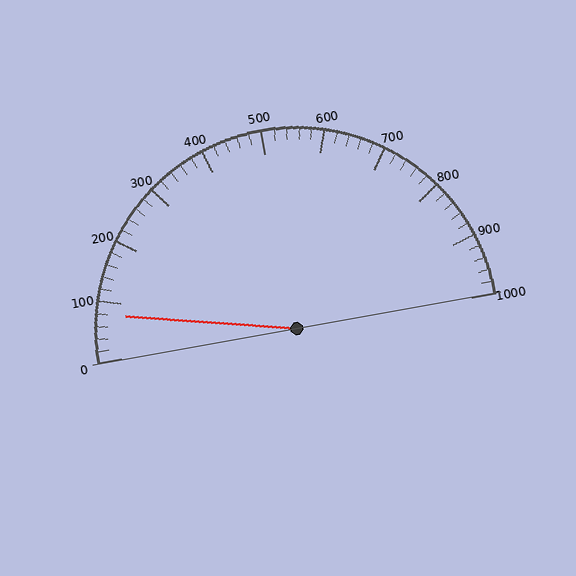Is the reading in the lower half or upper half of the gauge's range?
The reading is in the lower half of the range (0 to 1000).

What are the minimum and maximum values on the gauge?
The gauge ranges from 0 to 1000.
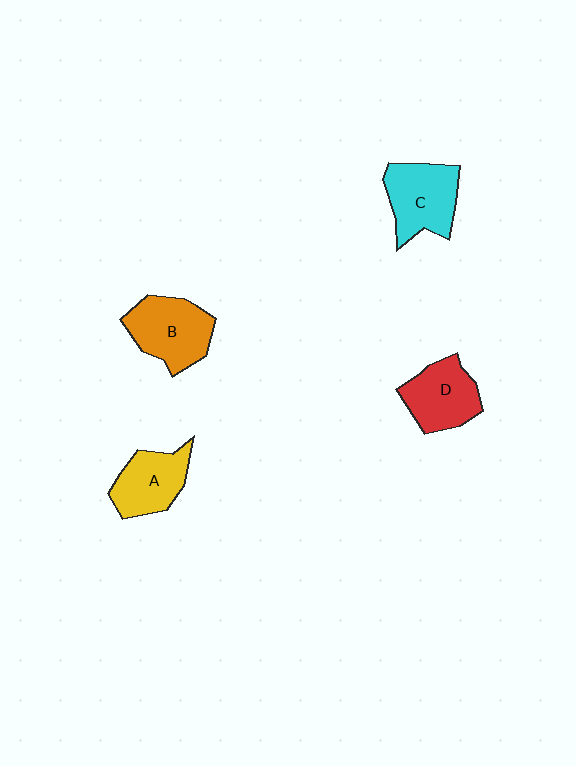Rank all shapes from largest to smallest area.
From largest to smallest: B (orange), C (cyan), D (red), A (yellow).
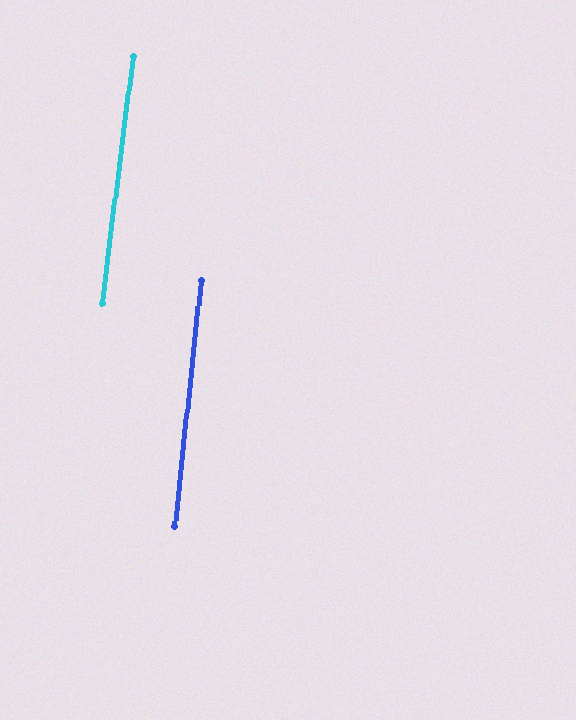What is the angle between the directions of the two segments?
Approximately 1 degree.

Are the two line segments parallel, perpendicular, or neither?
Parallel — their directions differ by only 1.1°.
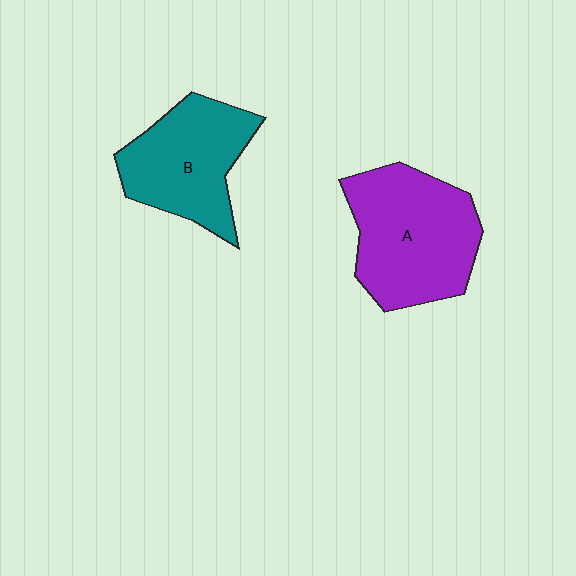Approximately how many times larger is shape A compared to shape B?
Approximately 1.2 times.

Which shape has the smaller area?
Shape B (teal).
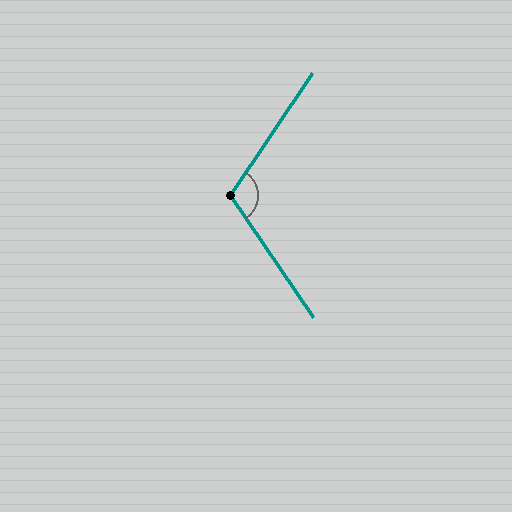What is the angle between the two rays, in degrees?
Approximately 112 degrees.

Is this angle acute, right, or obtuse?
It is obtuse.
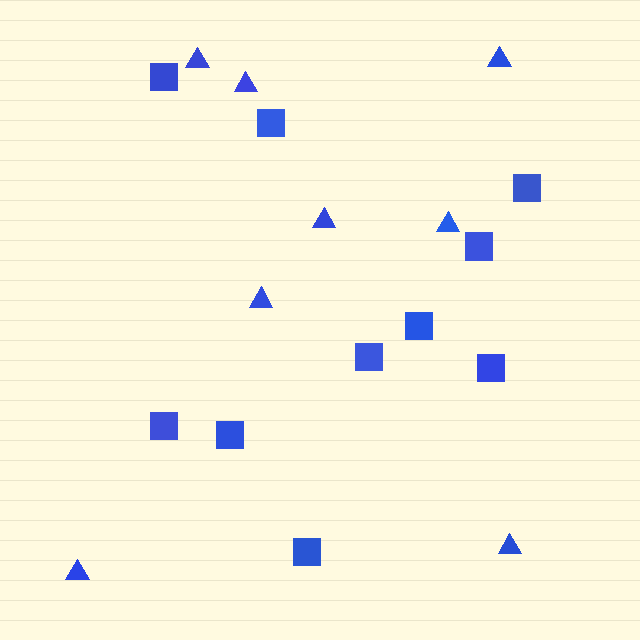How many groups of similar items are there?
There are 2 groups: one group of triangles (8) and one group of squares (10).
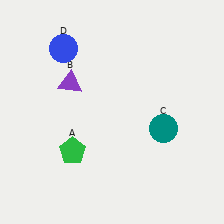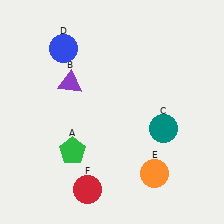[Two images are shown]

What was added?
An orange circle (E), a red circle (F) were added in Image 2.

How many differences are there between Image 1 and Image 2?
There are 2 differences between the two images.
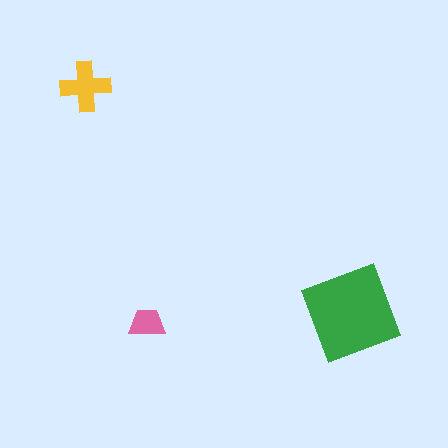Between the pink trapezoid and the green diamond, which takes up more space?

* _Given instruction_:
Print again, word for word, every line from the line with "What are the" to the final line of the records, inclusive; skip the pictures.

* _Solution_:
What are the minimum and maximum values on the gauge?
The gauge ranges from 0 to 1000.
Rank all shapes from largest to smallest area.
From largest to smallest: B (orange), C (cyan), D (red), A (yellow).
What is the angle between the directions of the two segments?
Approximately 1 degree.

Are the two line segments parallel, perpendicular, or neither?
Parallel — their directions differ by only 1.1°.
Approximately how many times larger is shape A compared to shape B?
Approximately 1.2 times.

Which shape has the smaller area?
Shape B (teal).
What is the angle between the two rays, in degrees?
Approximately 112 degrees.

Is this angle acute, right, or obtuse?
It is obtuse.
How many groups of similar items are there?
There are 2 groups: one group of triangles (8) and one group of squares (10).
[Two images are shown]

What was added?
An orange circle (E), a red circle (F) were added in Image 2.

How many differences are there between Image 1 and Image 2?
There are 2 differences between the two images.
Between the pink trapezoid and the green diamond, which takes up more space?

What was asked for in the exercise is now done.